[Questions about shape properties]

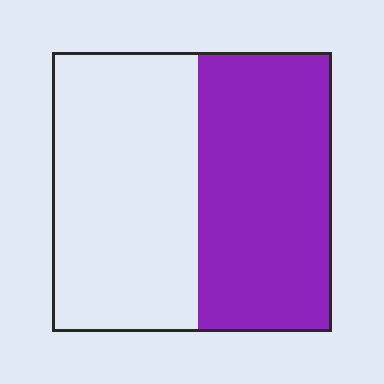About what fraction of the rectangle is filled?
About one half (1/2).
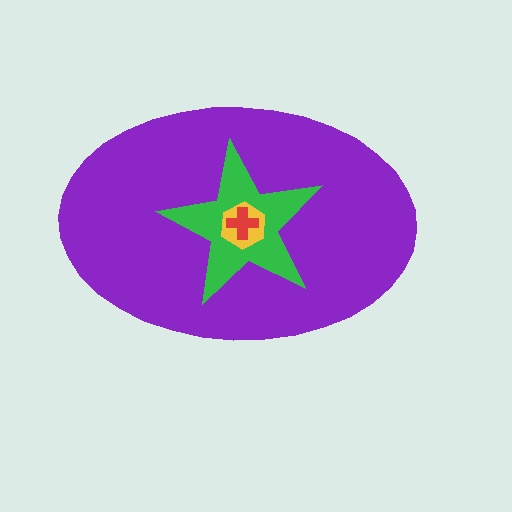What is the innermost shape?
The red cross.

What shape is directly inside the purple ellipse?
The green star.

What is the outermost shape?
The purple ellipse.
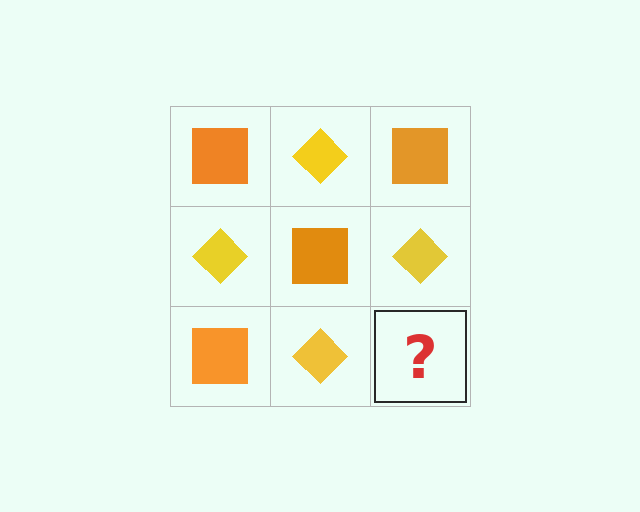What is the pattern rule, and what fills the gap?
The rule is that it alternates orange square and yellow diamond in a checkerboard pattern. The gap should be filled with an orange square.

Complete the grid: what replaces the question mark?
The question mark should be replaced with an orange square.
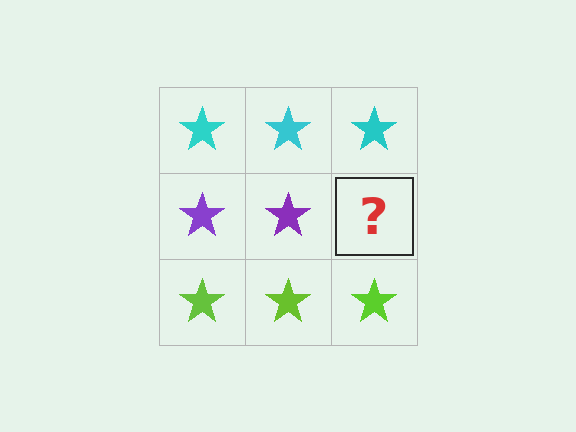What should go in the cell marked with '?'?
The missing cell should contain a purple star.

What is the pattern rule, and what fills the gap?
The rule is that each row has a consistent color. The gap should be filled with a purple star.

- **TASK**
Restate the data above word for word. Skip every picture.

- **EXERCISE SOLUTION**
About what fraction of the rectangle is filled?
About one half (1/2).
What is the innermost shape?
The red cross.

What shape is directly inside the purple ellipse?
The green star.

What is the outermost shape?
The purple ellipse.
What is the pattern rule, and what fills the gap?
The rule is that it alternates orange square and yellow diamond in a checkerboard pattern. The gap should be filled with an orange square.

Complete the grid: what replaces the question mark?
The question mark should be replaced with an orange square.
What should go in the cell marked with '?'?
The missing cell should contain a purple star.

What is the pattern rule, and what fills the gap?
The rule is that each row has a consistent color. The gap should be filled with a purple star.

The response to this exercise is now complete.